_What is being asked_.
Please repeat the line that contains "Which object is closest to the purple star?" and every line after it, exactly, through the end of the records.
(Beginning of Extracted data)
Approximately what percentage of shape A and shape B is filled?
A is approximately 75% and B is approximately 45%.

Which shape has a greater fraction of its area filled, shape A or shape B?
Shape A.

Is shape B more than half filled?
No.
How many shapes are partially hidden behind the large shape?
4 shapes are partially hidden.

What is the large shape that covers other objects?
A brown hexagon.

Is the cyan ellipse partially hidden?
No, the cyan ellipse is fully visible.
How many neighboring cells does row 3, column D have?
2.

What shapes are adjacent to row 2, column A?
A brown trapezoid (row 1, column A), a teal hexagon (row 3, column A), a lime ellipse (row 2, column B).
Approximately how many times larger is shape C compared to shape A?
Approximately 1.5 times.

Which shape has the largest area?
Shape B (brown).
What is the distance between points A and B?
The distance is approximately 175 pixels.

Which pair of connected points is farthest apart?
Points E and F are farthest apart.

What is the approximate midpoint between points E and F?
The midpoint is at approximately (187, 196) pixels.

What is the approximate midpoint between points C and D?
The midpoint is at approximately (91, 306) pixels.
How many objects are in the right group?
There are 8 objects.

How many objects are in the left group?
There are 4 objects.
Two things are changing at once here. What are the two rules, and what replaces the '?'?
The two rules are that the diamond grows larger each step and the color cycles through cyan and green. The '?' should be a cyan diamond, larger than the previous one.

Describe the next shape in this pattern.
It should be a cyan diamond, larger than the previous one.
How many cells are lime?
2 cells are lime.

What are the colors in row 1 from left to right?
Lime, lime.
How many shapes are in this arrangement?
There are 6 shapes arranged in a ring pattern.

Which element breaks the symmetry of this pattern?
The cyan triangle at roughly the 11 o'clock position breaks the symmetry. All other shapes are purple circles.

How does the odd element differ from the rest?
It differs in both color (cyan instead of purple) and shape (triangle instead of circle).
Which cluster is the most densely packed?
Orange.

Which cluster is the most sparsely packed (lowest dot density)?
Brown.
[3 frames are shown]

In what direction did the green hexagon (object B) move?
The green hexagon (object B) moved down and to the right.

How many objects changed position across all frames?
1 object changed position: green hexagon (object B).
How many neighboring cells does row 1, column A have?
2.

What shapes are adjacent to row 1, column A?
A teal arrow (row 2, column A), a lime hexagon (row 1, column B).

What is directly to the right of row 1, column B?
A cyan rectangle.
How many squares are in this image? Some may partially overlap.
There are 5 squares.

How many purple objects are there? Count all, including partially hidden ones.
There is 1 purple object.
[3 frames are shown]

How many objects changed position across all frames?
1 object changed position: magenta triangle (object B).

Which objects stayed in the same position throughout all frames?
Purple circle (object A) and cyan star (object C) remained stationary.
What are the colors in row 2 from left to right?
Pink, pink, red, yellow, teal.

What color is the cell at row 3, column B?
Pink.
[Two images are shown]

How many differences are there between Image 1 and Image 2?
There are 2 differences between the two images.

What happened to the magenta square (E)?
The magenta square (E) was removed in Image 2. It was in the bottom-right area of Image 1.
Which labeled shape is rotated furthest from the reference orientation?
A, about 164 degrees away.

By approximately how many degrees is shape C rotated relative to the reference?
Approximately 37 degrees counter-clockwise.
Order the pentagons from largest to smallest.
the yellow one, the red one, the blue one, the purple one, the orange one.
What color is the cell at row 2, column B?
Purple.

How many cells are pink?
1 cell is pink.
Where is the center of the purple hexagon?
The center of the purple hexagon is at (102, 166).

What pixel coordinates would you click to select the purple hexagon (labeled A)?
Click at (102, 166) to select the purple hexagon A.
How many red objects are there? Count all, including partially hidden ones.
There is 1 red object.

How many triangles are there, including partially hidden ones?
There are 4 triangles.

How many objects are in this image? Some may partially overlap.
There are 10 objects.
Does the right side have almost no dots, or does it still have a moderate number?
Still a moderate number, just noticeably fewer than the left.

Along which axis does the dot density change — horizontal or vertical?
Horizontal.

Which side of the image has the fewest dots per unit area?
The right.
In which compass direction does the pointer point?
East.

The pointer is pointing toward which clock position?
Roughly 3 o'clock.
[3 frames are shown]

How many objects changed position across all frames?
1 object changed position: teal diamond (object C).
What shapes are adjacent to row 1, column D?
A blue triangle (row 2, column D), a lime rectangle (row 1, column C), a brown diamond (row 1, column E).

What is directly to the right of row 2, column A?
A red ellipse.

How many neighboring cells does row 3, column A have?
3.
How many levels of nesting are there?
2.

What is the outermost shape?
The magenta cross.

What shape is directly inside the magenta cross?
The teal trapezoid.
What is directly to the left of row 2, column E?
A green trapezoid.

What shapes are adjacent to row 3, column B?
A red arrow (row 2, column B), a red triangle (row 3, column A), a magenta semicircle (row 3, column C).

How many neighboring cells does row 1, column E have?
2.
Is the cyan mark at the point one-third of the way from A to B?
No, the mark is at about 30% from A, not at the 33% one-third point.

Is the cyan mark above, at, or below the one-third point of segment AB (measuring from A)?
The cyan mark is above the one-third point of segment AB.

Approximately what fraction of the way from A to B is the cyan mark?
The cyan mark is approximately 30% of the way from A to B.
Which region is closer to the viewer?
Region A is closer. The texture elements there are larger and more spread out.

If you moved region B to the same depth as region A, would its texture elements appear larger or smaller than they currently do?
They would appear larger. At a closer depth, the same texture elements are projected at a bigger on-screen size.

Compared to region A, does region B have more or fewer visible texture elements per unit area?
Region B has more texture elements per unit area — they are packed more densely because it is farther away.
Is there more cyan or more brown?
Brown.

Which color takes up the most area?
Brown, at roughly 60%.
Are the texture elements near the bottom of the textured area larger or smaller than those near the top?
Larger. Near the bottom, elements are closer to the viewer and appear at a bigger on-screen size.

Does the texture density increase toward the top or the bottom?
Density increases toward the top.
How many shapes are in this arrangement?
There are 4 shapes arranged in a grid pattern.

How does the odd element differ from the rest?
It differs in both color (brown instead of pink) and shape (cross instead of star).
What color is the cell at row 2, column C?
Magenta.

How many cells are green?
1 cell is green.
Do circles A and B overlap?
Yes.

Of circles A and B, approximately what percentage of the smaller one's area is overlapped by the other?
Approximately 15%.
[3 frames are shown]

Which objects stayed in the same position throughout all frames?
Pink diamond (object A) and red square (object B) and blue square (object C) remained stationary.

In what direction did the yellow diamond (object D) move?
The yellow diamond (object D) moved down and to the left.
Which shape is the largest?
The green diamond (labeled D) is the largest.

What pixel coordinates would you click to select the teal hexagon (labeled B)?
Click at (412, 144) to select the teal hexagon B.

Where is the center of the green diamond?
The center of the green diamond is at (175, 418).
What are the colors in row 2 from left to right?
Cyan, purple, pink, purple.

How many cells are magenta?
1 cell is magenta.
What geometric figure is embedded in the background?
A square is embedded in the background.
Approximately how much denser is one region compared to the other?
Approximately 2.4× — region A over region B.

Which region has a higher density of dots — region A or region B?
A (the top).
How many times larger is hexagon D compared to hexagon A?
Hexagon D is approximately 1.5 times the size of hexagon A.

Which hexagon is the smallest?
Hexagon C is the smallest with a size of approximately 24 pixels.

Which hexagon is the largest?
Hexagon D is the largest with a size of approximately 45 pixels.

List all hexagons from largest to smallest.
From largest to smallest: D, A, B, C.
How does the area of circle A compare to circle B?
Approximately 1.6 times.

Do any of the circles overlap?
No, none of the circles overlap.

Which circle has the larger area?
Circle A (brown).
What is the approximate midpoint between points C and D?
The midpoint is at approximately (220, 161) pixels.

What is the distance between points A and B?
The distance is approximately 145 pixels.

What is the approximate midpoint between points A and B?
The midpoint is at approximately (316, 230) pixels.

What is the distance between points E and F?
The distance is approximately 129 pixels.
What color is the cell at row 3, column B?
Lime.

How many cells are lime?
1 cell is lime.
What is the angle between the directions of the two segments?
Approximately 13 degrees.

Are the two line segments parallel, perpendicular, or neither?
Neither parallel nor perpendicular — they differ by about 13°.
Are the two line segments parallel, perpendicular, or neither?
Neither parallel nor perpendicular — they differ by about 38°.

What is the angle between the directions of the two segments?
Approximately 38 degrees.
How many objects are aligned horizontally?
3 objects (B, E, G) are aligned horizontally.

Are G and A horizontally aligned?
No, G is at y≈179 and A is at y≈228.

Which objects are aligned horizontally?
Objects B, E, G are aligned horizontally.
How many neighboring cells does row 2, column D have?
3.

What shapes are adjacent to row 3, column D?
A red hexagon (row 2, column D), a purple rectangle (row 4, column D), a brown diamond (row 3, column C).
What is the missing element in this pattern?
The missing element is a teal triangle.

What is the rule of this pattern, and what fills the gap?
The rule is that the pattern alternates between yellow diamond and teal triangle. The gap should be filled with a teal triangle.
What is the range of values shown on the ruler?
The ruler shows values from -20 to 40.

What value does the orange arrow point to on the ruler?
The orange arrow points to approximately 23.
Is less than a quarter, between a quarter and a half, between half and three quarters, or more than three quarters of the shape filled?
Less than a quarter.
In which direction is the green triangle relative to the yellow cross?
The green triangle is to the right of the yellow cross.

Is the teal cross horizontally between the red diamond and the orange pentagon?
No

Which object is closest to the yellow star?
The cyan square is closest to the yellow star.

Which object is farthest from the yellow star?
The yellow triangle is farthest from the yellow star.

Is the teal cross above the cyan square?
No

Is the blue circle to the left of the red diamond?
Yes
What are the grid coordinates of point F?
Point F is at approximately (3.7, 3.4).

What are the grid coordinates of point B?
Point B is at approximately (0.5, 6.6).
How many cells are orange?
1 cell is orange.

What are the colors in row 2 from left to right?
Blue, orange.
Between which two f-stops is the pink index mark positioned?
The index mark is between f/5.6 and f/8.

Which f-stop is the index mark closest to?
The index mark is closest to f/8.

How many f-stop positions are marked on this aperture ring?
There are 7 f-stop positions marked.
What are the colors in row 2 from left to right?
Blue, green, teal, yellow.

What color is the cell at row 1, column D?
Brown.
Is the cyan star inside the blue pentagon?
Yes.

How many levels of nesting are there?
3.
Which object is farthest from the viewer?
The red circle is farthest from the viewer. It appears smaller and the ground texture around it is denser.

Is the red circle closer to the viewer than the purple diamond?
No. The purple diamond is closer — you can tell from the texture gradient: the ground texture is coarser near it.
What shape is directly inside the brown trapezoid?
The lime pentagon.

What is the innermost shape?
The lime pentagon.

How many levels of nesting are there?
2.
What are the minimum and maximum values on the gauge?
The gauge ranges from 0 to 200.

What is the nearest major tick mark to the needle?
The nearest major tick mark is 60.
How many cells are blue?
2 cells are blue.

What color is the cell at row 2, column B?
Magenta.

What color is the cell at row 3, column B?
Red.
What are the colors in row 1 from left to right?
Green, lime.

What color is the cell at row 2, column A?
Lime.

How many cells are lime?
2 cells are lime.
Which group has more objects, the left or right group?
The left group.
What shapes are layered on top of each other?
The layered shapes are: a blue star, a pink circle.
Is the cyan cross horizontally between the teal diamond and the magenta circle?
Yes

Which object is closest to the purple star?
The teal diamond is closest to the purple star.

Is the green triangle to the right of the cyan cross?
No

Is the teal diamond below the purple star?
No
(End of Extracted data)
_Finished exercise_.
Which object is closest to the purple star?
The teal diamond is closest to the purple star.

Is the green triangle to the right of the cyan cross?
No

Is the teal diamond below the purple star?
No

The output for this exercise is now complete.